What to do: Retype exactly and only the lines from the one that contains "If the white" through the final line of the data; pictures are left out.

— START OF Extracted information —

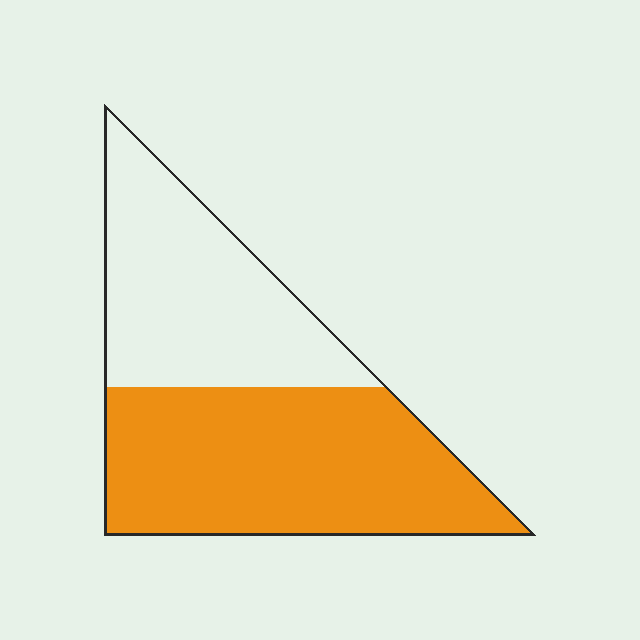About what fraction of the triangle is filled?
About three fifths (3/5).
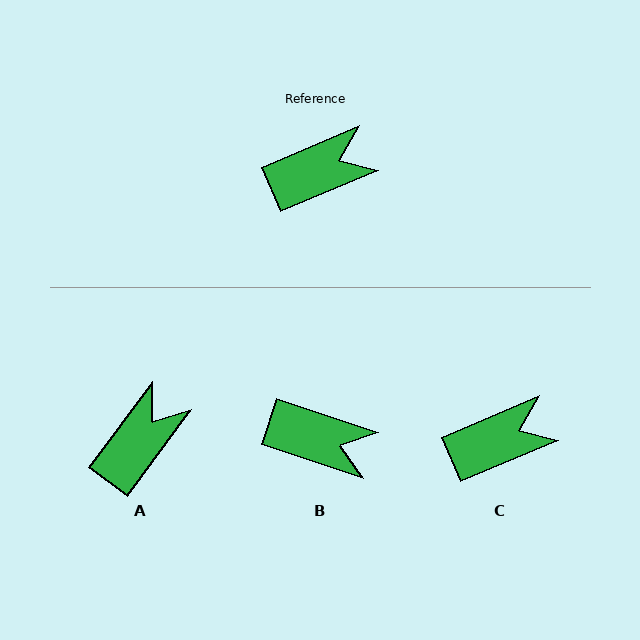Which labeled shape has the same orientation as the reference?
C.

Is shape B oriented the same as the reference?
No, it is off by about 41 degrees.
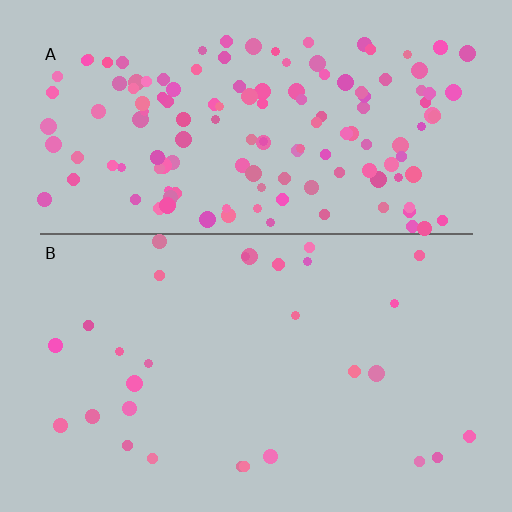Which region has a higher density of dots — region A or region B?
A (the top).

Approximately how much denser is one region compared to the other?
Approximately 4.9× — region A over region B.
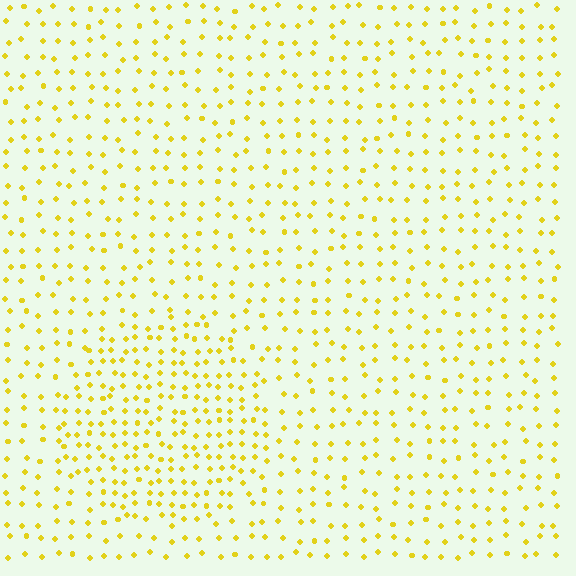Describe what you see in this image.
The image contains small yellow elements arranged at two different densities. A circle-shaped region is visible where the elements are more densely packed than the surrounding area.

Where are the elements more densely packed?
The elements are more densely packed inside the circle boundary.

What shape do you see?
I see a circle.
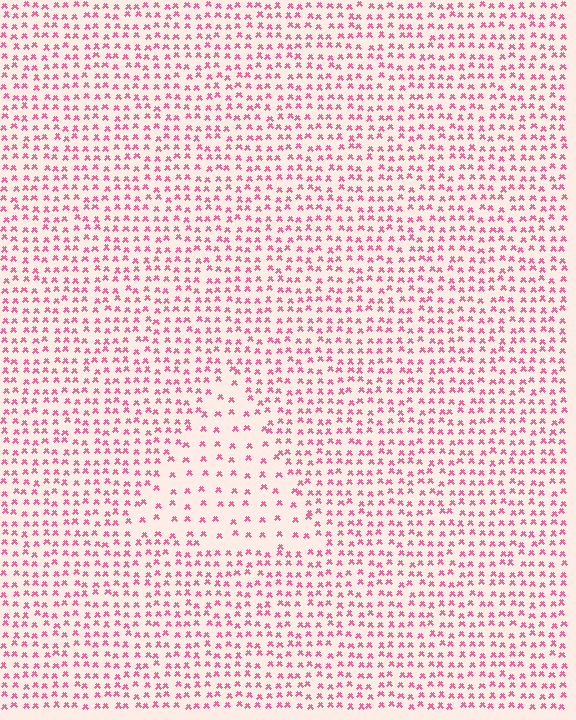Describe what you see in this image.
The image contains small pink elements arranged at two different densities. A triangle-shaped region is visible where the elements are less densely packed than the surrounding area.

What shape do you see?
I see a triangle.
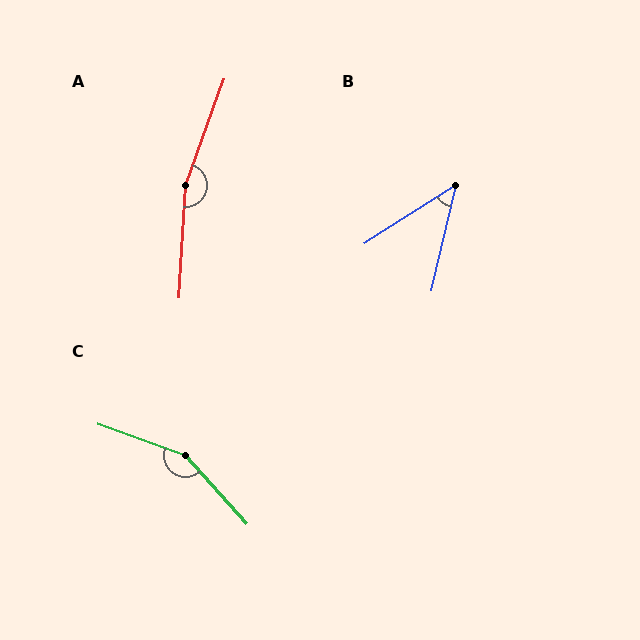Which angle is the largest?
A, at approximately 163 degrees.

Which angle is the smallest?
B, at approximately 44 degrees.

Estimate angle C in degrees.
Approximately 151 degrees.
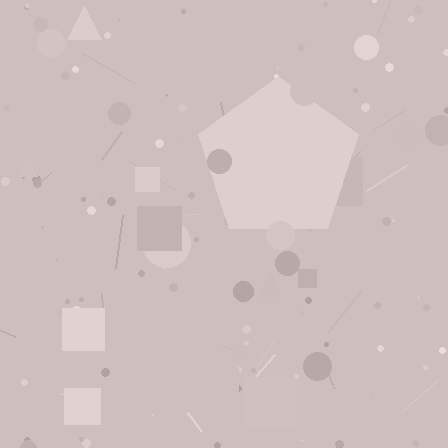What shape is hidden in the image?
A pentagon is hidden in the image.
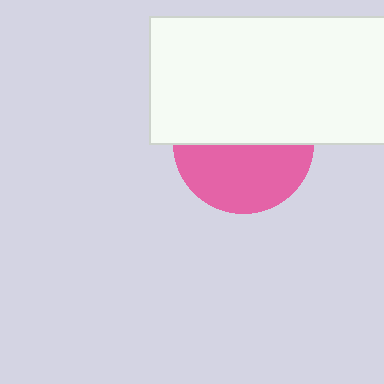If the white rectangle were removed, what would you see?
You would see the complete pink circle.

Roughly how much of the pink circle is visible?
About half of it is visible (roughly 48%).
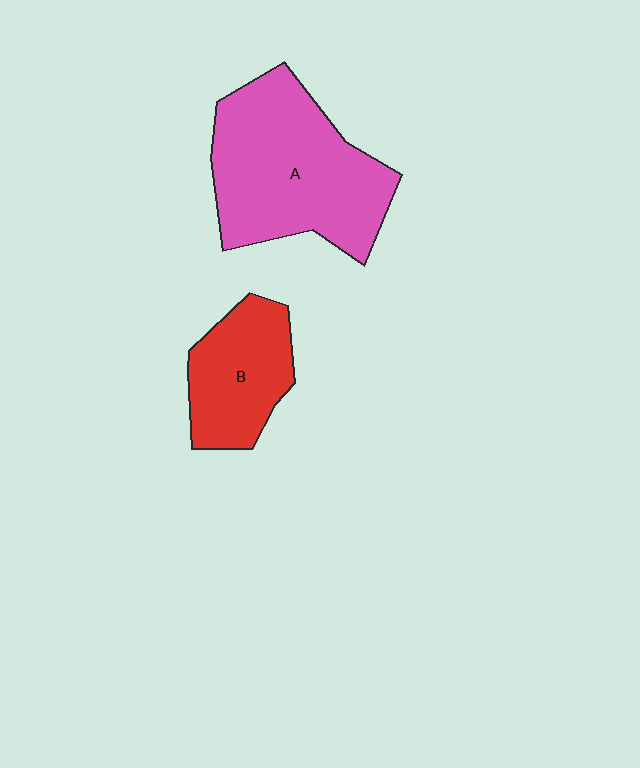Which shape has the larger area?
Shape A (pink).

— END OF Extracted information —

Output of the exercise:
If the white rectangle were removed, what would you see?
You would see the complete pink circle.

Roughly how much of the pink circle is visible?
About half of it is visible (roughly 48%).
Which shape has the larger area?
Shape A (pink).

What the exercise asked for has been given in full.